## [GOAL]
Restate the whole of the material. Keep every word, and drop the pictures.

## [RECORDS TO USE]
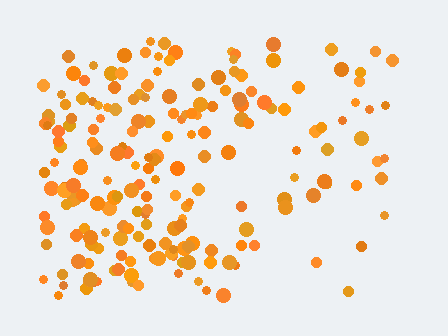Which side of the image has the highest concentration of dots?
The left.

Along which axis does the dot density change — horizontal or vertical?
Horizontal.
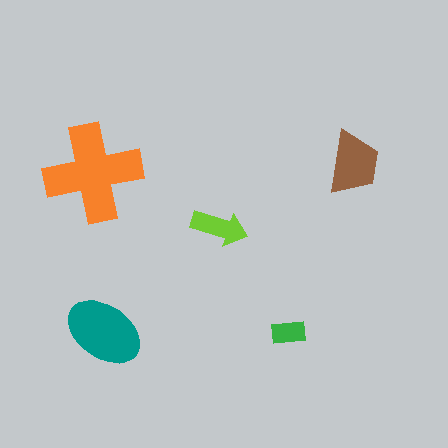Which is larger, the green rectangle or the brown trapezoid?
The brown trapezoid.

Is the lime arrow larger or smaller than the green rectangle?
Larger.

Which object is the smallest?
The green rectangle.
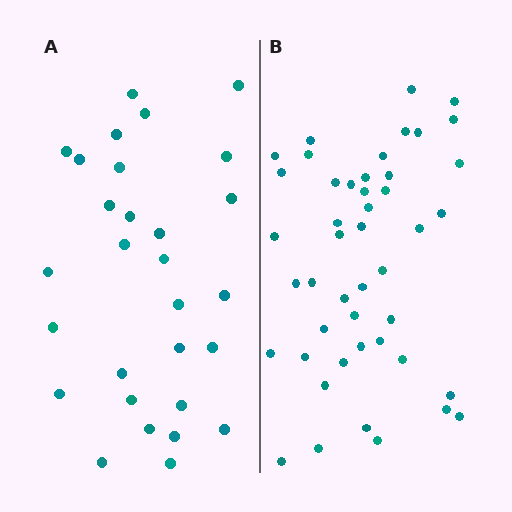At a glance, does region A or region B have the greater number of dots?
Region B (the right region) has more dots.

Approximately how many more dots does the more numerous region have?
Region B has approximately 15 more dots than region A.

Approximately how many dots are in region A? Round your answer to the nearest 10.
About 30 dots. (The exact count is 29, which rounds to 30.)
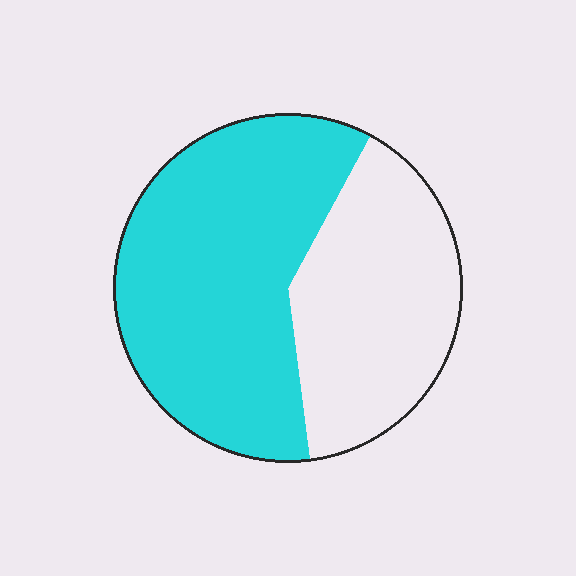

## [WRITTEN SOLUTION]
Which side of the image has the highest concentration of dots?
The left.

Along which axis does the dot density change — horizontal or vertical?
Horizontal.
Which is larger, the green rectangle or the brown trapezoid?
The brown trapezoid.

Is the lime arrow larger or smaller than the green rectangle?
Larger.

Which object is the smallest?
The green rectangle.
At a glance, does region A or region B have the greater number of dots?
Region B (the right region) has more dots.

Approximately how many more dots does the more numerous region have?
Region B has approximately 15 more dots than region A.

Approximately how many dots are in region A? Round your answer to the nearest 10.
About 30 dots. (The exact count is 29, which rounds to 30.)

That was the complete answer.